___ Supplied information ___

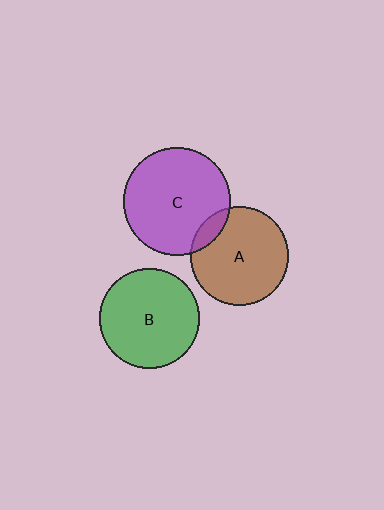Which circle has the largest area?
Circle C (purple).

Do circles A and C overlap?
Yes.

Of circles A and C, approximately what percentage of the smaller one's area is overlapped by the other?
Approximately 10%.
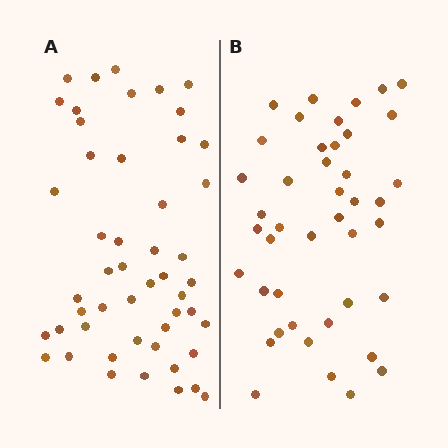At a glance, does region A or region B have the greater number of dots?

___
___ Supplied information ___

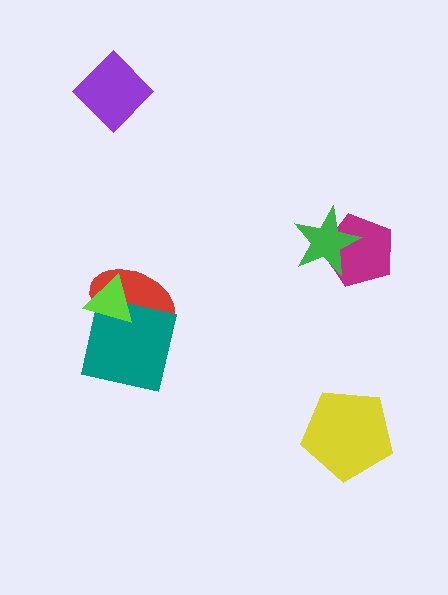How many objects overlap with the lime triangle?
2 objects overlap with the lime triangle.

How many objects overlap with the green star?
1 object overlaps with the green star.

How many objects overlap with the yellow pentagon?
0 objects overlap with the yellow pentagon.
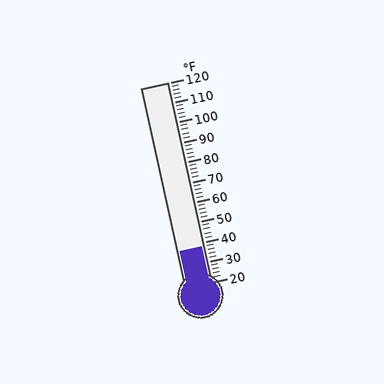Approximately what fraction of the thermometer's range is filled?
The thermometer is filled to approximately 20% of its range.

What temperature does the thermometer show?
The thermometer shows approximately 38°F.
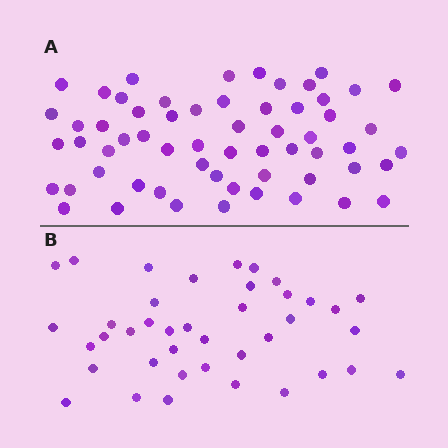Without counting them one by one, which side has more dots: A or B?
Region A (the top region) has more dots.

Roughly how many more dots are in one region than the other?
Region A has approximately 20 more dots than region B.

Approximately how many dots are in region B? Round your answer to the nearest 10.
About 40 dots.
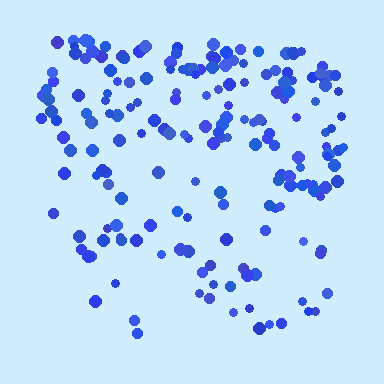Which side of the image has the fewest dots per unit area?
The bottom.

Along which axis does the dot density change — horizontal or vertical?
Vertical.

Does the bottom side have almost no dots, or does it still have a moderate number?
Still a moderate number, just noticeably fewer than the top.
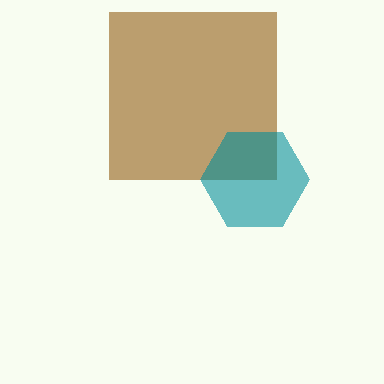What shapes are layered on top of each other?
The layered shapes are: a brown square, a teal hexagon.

___
___ Supplied information ___

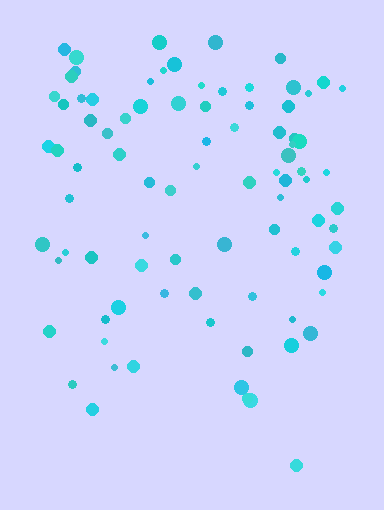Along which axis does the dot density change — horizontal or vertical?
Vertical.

___

Prompt
Nothing but the lines from the one containing "Do circles A and C overlap?" through the one containing "At a glance, does" should appear in your copy, exactly as written and without pictures.

Response to the task
Do circles A and C overlap?
Yes.

Of circles A and C, approximately what percentage of the smaller one's area is overlapped by the other?
Approximately 10%.
At a glance, does region A or region B have the greater number of dots?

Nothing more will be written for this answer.